### WHAT YOU ARE ASKED TO DO
Consider the listing below. Extract exactly the lines from the line containing "In which direction is the lime" to the line containing "Is the yellow", both included.

### DATA FOR THIS TASK
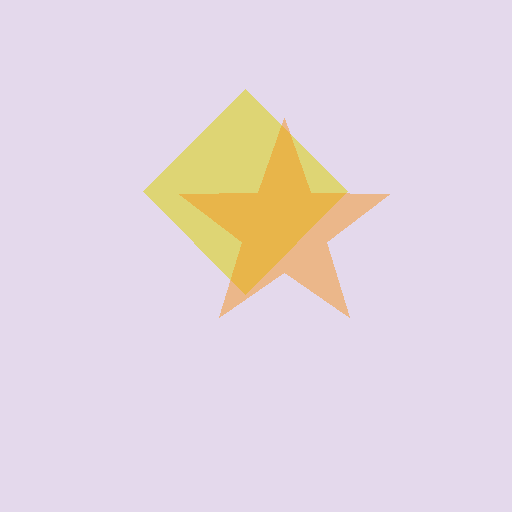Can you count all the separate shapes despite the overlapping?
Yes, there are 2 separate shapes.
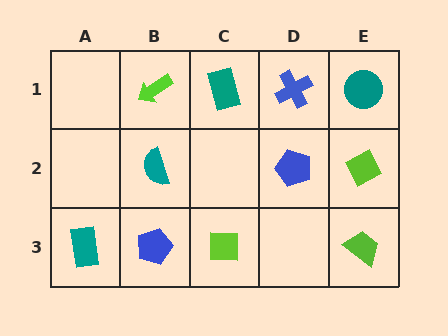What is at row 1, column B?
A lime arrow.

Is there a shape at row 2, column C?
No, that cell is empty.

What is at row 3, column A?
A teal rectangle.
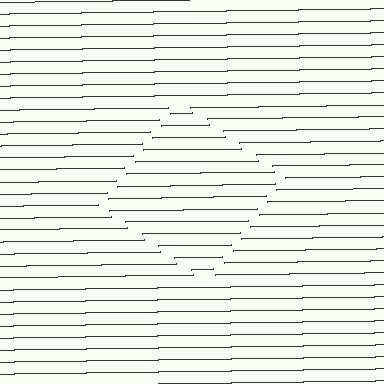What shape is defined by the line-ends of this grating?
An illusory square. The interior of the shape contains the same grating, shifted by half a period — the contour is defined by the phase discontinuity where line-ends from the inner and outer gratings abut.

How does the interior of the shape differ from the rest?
==
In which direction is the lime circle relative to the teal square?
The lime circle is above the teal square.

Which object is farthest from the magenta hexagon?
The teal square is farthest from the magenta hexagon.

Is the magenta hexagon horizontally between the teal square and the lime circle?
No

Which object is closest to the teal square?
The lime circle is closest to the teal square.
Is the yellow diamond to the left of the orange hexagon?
---
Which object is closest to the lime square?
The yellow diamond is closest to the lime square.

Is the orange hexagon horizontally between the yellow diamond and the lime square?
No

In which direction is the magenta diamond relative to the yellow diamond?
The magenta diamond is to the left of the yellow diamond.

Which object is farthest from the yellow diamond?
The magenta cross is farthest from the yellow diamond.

### COMPLETE OUTPUT
In which direction is the lime circle relative to the teal square?
The lime circle is above the teal square.

Which object is farthest from the magenta hexagon?
The teal square is farthest from the magenta hexagon.

Is the magenta hexagon horizontally between the teal square and the lime circle?
No

Which object is closest to the teal square?
The lime circle is closest to the teal square.
Is the yellow diamond to the left of the orange hexagon?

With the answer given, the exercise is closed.